• _Exercise prompt_: In the records below, find the line containing "How would you group these items by shape?"; give it again exactly, along with every line that follows, and nothing else.

________

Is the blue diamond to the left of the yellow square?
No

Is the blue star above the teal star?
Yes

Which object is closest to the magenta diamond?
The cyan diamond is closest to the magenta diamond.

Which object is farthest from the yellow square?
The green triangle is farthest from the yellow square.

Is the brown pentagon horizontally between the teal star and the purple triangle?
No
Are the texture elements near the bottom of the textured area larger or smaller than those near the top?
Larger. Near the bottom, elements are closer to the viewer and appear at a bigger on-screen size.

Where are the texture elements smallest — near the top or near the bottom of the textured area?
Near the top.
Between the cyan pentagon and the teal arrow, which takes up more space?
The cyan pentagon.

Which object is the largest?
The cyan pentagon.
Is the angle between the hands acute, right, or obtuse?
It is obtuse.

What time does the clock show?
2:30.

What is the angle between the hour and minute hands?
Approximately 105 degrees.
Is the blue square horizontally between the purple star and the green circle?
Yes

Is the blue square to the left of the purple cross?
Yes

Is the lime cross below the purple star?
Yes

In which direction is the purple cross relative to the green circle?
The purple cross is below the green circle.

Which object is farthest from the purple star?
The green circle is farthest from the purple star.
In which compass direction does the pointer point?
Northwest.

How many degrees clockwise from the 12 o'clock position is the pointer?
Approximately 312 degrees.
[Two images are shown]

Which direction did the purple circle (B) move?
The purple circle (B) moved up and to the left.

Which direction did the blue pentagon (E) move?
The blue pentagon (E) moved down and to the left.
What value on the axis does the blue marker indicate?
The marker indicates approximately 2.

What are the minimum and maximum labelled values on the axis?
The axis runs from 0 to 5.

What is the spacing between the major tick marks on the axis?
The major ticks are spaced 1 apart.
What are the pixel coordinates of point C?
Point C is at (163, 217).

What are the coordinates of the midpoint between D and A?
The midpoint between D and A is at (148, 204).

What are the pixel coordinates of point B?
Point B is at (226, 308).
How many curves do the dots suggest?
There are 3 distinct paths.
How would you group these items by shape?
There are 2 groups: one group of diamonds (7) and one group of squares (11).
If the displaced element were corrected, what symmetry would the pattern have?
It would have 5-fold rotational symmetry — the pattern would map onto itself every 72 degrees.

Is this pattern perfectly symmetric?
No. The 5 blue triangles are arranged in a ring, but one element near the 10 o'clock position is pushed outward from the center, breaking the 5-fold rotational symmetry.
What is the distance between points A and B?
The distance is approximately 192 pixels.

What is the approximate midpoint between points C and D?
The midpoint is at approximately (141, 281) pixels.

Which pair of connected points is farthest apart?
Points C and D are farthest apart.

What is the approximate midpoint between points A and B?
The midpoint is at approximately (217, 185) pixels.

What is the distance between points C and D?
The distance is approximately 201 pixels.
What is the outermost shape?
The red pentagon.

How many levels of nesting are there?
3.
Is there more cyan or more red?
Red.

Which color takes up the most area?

________

• _Full answer_:
How would you group these items by shape?
There are 2 groups: one group of diamonds (7) and one group of squares (11).
If the displaced element were corrected, what symmetry would the pattern have?
It would have 5-fold rotational symmetry — the pattern would map onto itself every 72 degrees.

Is this pattern perfectly symmetric?
No. The 5 blue triangles are arranged in a ring, but one element near the 10 o'clock position is pushed outward from the center, breaking the 5-fold rotational symmetry.
What is the distance between points A and B?
The distance is approximately 192 pixels.

What is the approximate midpoint between points C and D?
The midpoint is at approximately (141, 281) pixels.

Which pair of connected points is farthest apart?
Points C and D are farthest apart.

What is the approximate midpoint between points A and B?
The midpoint is at approximately (217, 185) pixels.

What is the distance between points C and D?
The distance is approximately 201 pixels.
What is the outermost shape?
The red pentagon.

How many levels of nesting are there?
3.
Is there more cyan or more red?
Red.

Which color takes up the most area?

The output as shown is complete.